───── DATA FOR PROCESSING

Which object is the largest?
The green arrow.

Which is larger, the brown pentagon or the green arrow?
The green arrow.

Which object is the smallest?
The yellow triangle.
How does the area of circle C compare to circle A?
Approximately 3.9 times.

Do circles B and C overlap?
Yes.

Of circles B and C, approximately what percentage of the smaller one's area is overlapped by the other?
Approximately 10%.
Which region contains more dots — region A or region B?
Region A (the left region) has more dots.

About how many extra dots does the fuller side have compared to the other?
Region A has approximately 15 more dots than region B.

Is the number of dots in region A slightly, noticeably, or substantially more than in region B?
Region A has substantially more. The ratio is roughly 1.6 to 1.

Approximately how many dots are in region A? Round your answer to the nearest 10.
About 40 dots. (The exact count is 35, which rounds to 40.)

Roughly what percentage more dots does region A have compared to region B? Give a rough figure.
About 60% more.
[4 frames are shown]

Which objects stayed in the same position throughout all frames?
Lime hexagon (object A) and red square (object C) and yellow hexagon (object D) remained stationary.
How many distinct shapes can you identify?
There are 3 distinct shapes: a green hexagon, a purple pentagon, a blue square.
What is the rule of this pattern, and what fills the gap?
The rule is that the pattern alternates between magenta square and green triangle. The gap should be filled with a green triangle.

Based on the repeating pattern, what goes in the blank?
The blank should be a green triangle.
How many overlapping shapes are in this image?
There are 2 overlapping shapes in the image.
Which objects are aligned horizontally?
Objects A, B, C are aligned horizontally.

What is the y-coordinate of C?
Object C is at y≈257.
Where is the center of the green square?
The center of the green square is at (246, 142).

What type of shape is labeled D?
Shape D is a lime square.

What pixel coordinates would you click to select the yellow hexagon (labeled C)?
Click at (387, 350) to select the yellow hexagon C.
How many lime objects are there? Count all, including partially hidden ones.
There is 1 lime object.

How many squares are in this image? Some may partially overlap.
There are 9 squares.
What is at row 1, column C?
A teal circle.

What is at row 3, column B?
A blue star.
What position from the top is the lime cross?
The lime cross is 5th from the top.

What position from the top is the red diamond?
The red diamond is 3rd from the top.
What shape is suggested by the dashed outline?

──────────

TASK TO CARRY OUT:
Starting with the line that contains "Approximately how many", output every line through the end of the listing above, unchanged.

RESULT OF THE EXERCISE:
Approximately how many dots are in region A? Round your answer to the nearest 10.
About 40 dots. (The exact count is 35, which rounds to 40.)

Roughly what percentage more dots does region A have compared to region B? Give a rough figure.
About 60% more.
[4 frames are shown]

Which objects stayed in the same position throughout all frames?
Lime hexagon (object A) and red square (object C) and yellow hexagon (object D) remained stationary.
How many distinct shapes can you identify?
There are 3 distinct shapes: a green hexagon, a purple pentagon, a blue square.
What is the rule of this pattern, and what fills the gap?
The rule is that the pattern alternates between magenta square and green triangle. The gap should be filled with a green triangle.

Based on the repeating pattern, what goes in the blank?
The blank should be a green triangle.
How many overlapping shapes are in this image?
There are 2 overlapping shapes in the image.
Which objects are aligned horizontally?
Objects A, B, C are aligned horizontally.

What is the y-coordinate of C?
Object C is at y≈257.
Where is the center of the green square?
The center of the green square is at (246, 142).

What type of shape is labeled D?
Shape D is a lime square.

What pixel coordinates would you click to select the yellow hexagon (labeled C)?
Click at (387, 350) to select the yellow hexagon C.
How many lime objects are there? Count all, including partially hidden ones.
There is 1 lime object.

How many squares are in this image? Some may partially overlap.
There are 9 squares.
What is at row 1, column C?
A teal circle.

What is at row 3, column B?
A blue star.
What position from the top is the lime cross?
The lime cross is 5th from the top.

What position from the top is the red diamond?
The red diamond is 3rd from the top.
What shape is suggested by the dashed outline?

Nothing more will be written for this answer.